A verbatim copy of the records is required, with all pictures left out.

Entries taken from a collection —
## Start

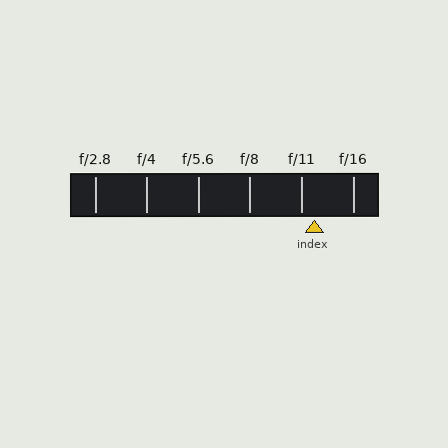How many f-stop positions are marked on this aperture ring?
There are 6 f-stop positions marked.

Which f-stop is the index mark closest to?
The index mark is closest to f/11.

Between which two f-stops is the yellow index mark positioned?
The index mark is between f/11 and f/16.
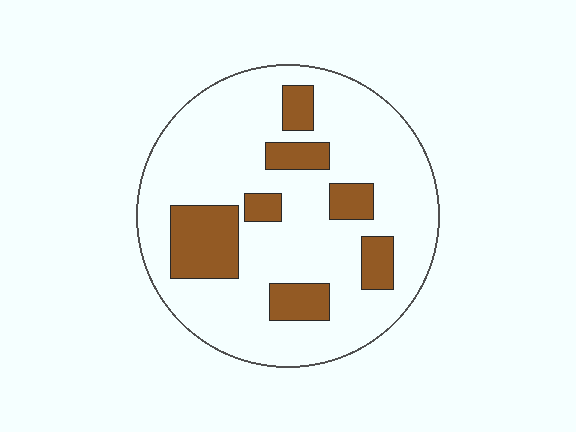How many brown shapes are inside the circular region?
7.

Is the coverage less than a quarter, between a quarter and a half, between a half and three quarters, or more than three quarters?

## End

TASK OUTPUT —
How many f-stop positions are marked on this aperture ring?
There are 6 f-stop positions marked.

Which f-stop is the index mark closest to?
The index mark is closest to f/11.

Between which two f-stops is the yellow index mark positioned?
The index mark is between f/11 and f/16.
How many brown shapes are inside the circular region?
7.

Is the coverage less than a quarter, between a quarter and a half, between a half and three quarters, or more than three quarters?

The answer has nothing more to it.